• Objective
Take the lines from the one containing "Part of a pink" through the final line below and restate them exactly. Omit the pictures.

• Entries from a figure question set
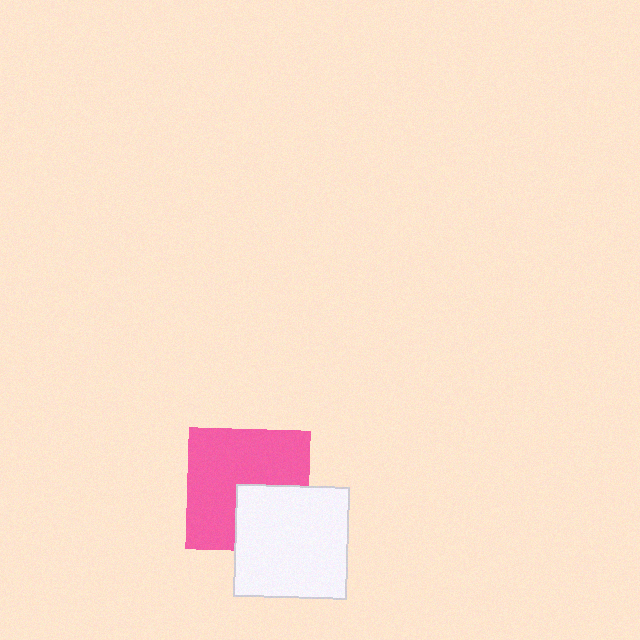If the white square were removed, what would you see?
You would see the complete pink square.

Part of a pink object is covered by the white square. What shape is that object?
It is a square.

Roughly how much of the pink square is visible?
Most of it is visible (roughly 67%).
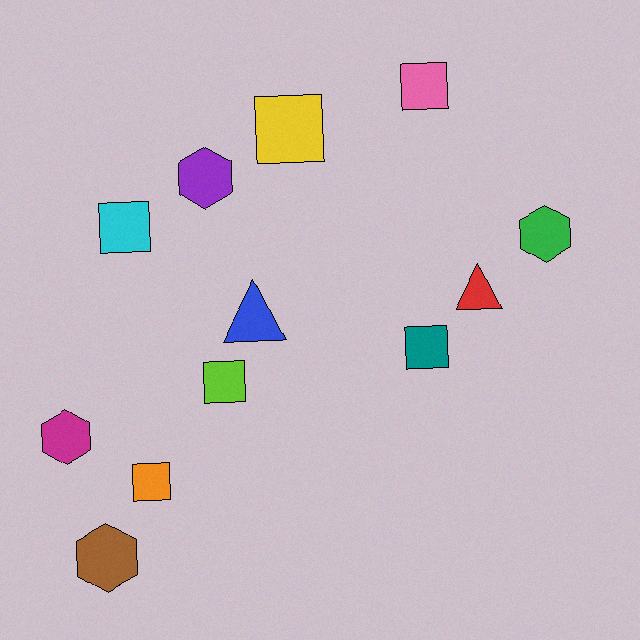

• Solved problem
Part of a pink object is covered by the white square. What shape is that object?
It is a square.

Roughly how much of the pink square is visible?
Most of it is visible (roughly 67%).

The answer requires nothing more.